▶ **Set exercise**: Can you write out all the lines word for word, with no pictures?

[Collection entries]
◇ ◇ ◇ ◇
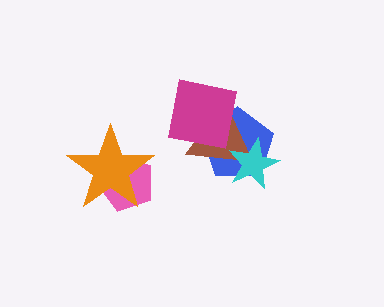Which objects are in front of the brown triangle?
2 objects cover part of the brown triangle: the cyan star and the magenta square.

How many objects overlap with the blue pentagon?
3 objects overlap with the blue pentagon.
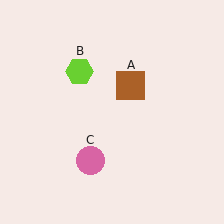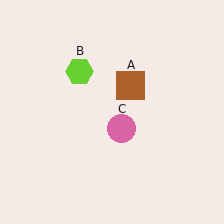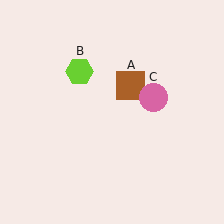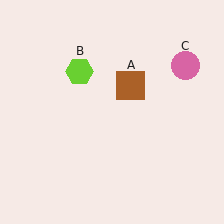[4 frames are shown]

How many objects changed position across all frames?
1 object changed position: pink circle (object C).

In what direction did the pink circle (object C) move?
The pink circle (object C) moved up and to the right.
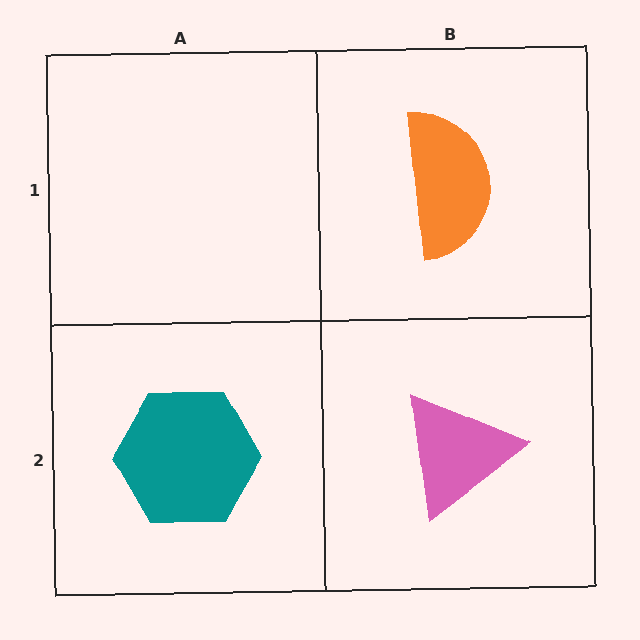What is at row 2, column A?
A teal hexagon.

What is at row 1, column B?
An orange semicircle.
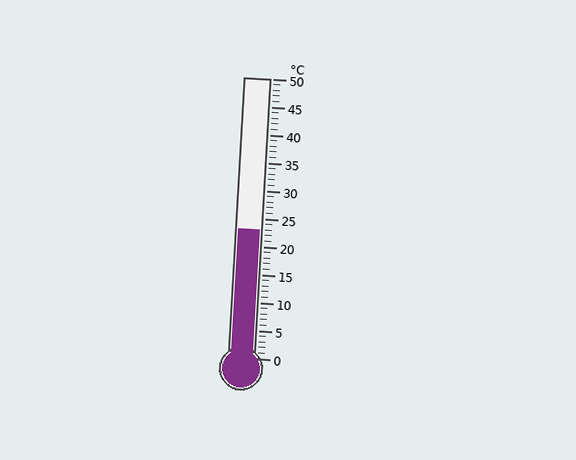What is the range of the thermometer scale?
The thermometer scale ranges from 0°C to 50°C.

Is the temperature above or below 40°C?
The temperature is below 40°C.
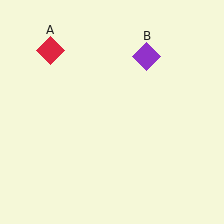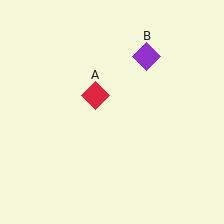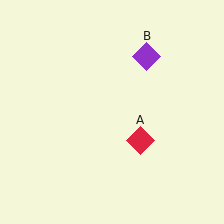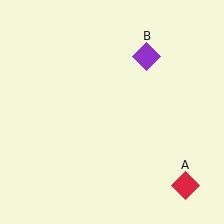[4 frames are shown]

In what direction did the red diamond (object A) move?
The red diamond (object A) moved down and to the right.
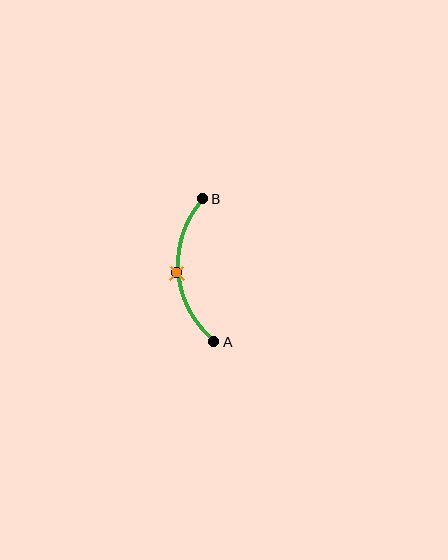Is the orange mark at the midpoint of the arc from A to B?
Yes. The orange mark lies on the arc at equal arc-length from both A and B — it is the arc midpoint.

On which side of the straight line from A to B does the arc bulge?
The arc bulges to the left of the straight line connecting A and B.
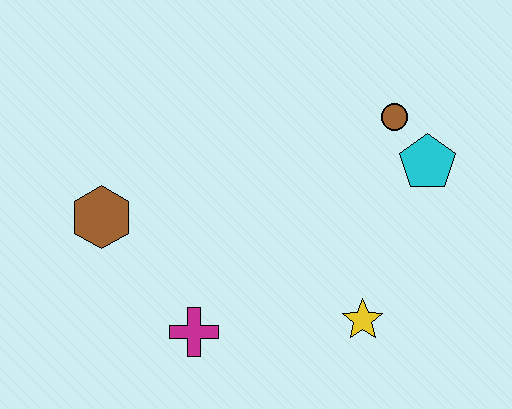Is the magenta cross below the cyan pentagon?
Yes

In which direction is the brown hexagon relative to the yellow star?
◇ ◇ ◇ ◇
▶ **The output**:
Which objects are in front of the brown triangle?
2 objects cover part of the brown triangle: the cyan star and the magenta square.

How many objects overlap with the blue pentagon?
3 objects overlap with the blue pentagon.
[4 frames are shown]

How many objects changed position across all frames?
1 object changed position: pink circle (object C).

In what direction did the pink circle (object C) move?
The pink circle (object C) moved up and to the right.
What is at row 2, column A?
A teal hexagon.

What is at row 1, column B?
An orange semicircle.
What is the range of the thermometer scale?
The thermometer scale ranges from 0°C to 50°C.

Is the temperature above or below 40°C?
The temperature is below 40°C.
[4 frames are shown]

In what direction did the red diamond (object A) move?
The red diamond (object A) moved down and to the right.
Is the orange mark at the midpoint of the arc from A to B?
Yes. The orange mark lies on the arc at equal arc-length from both A and B — it is the arc midpoint.

On which side of the straight line from A to B does the arc bulge?
The arc bulges to the left of the straight line connecting A and B.
Is the magenta cross below the cyan pentagon?
Yes

In which direction is the brown hexagon relative to the yellow star?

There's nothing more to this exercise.